[Stored items]
^^^^
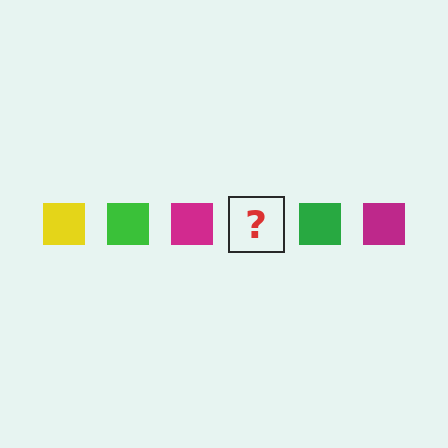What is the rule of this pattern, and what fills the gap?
The rule is that the pattern cycles through yellow, green, magenta squares. The gap should be filled with a yellow square.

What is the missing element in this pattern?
The missing element is a yellow square.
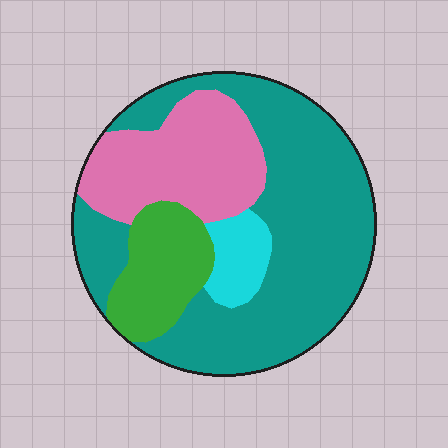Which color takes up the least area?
Cyan, at roughly 5%.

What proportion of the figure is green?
Green takes up about one eighth (1/8) of the figure.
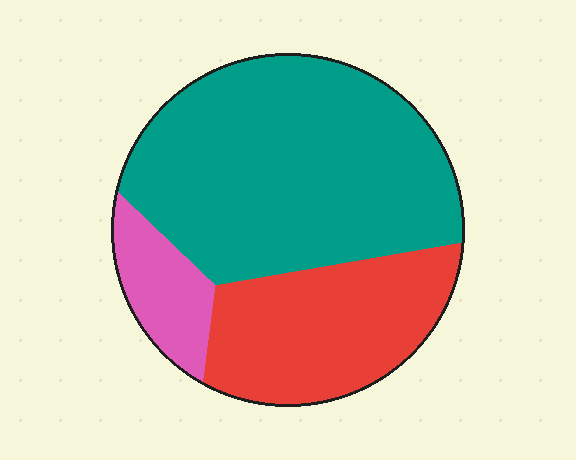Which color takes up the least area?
Pink, at roughly 10%.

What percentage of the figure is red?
Red takes up between a quarter and a half of the figure.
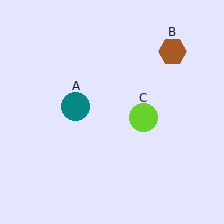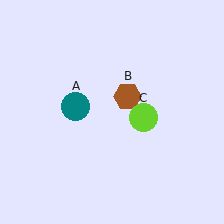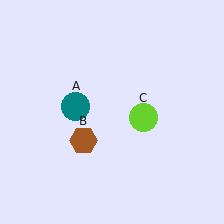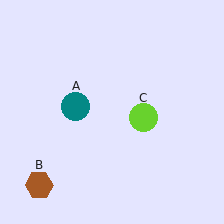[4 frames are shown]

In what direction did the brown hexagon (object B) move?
The brown hexagon (object B) moved down and to the left.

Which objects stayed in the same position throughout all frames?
^^^^
= What is being asked =
Go to the line containing "What percentage of the figure is red?", then write out word for word every line from there to the end of the listing. Keep both end lines and drop the pictures.

= Answer to this exercise =
What percentage of the figure is red?
Red takes up between a quarter and a half of the figure.
[4 frames are shown]

In what direction did the brown hexagon (object B) move?
The brown hexagon (object B) moved down and to the left.

Which objects stayed in the same position throughout all frames?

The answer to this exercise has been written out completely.